» Required work
Rewrite each of the records below with "persons" changed to "people" and everything else unchanged, leaving out the pictures.

— START OF Supplied data —

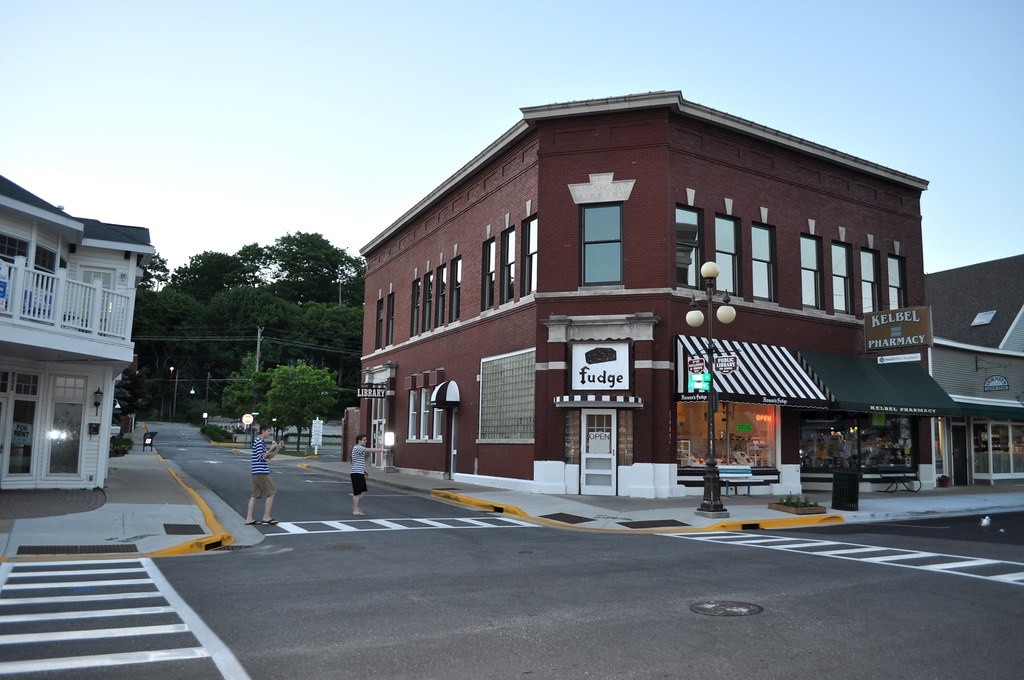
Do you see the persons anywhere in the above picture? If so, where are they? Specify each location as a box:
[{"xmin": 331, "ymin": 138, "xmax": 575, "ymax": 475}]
[
  {"xmin": 245, "ymin": 424, "xmax": 284, "ymax": 525},
  {"xmin": 350, "ymin": 435, "xmax": 390, "ymax": 516}
]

— END OF Supplied data —

» The result
Do you see the people anywhere in the above picture? If so, where are they? Specify each location as a box:
[{"xmin": 331, "ymin": 138, "xmax": 575, "ymax": 475}]
[
  {"xmin": 245, "ymin": 424, "xmax": 284, "ymax": 525},
  {"xmin": 350, "ymin": 435, "xmax": 390, "ymax": 516}
]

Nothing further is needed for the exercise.